Simple shape dataset records:
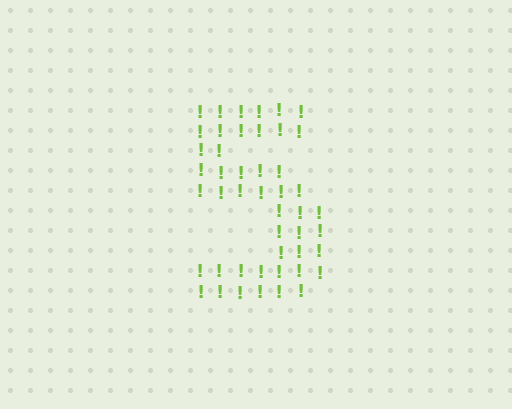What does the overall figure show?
The overall figure shows the digit 5.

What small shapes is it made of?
It is made of small exclamation marks.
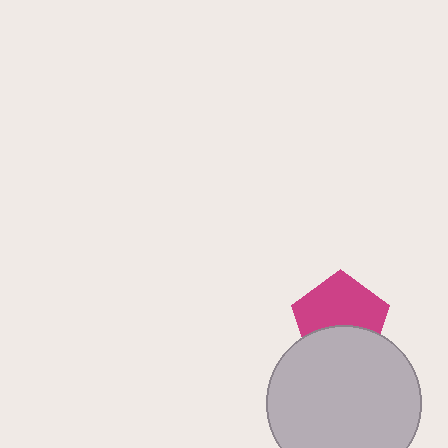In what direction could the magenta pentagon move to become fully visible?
The magenta pentagon could move up. That would shift it out from behind the light gray circle entirely.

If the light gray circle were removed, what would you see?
You would see the complete magenta pentagon.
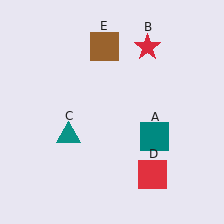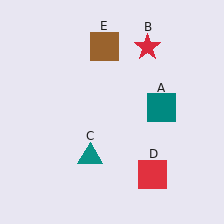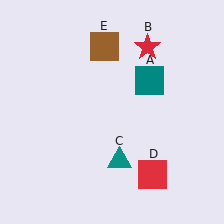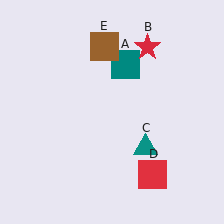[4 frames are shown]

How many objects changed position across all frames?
2 objects changed position: teal square (object A), teal triangle (object C).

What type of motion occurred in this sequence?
The teal square (object A), teal triangle (object C) rotated counterclockwise around the center of the scene.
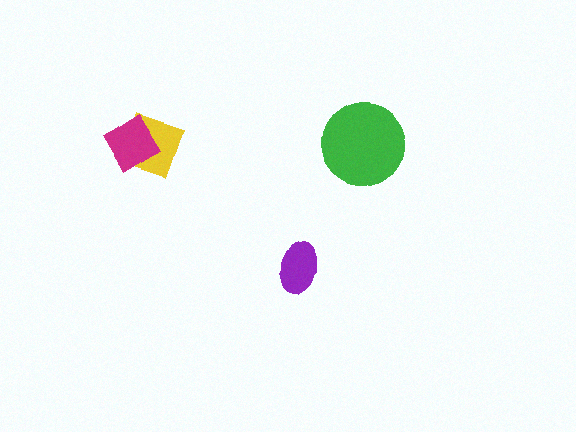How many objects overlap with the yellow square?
1 object overlaps with the yellow square.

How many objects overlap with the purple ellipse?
0 objects overlap with the purple ellipse.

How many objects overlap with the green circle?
0 objects overlap with the green circle.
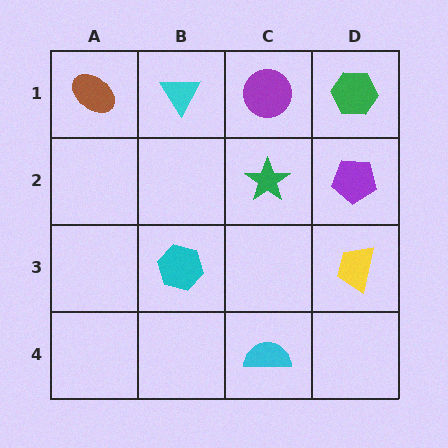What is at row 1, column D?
A green hexagon.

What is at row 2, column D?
A purple pentagon.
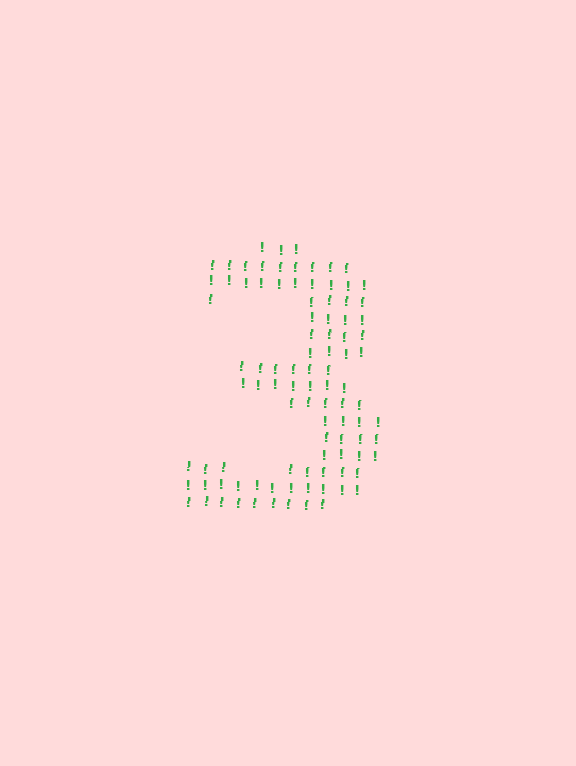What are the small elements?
The small elements are exclamation marks.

TO BE DONE:
Print each entry shown above with exact wording and no pictures.

THE COMPLETED TASK:
What does the overall figure show?
The overall figure shows the digit 5.

What small shapes is it made of?
It is made of small exclamation marks.
In what direction could the magenta pentagon move to become fully visible?
The magenta pentagon could move up. That would shift it out from behind the light gray circle entirely.

If the light gray circle were removed, what would you see?
You would see the complete magenta pentagon.
[4 frames are shown]

How many objects changed position across all frames?
2 objects changed position: teal square (object A), teal triangle (object C).

What type of motion occurred in this sequence?
The teal square (object A), teal triangle (object C) rotated counterclockwise around the center of the scene.
How many objects overlap with the yellow square?
1 object overlaps with the yellow square.

How many objects overlap with the purple ellipse?
0 objects overlap with the purple ellipse.

How many objects overlap with the green circle?
0 objects overlap with the green circle.
What is at row 1, column D?
A green hexagon.

What is at row 2, column D?
A purple pentagon.
What are the small elements?
The small elements are exclamation marks.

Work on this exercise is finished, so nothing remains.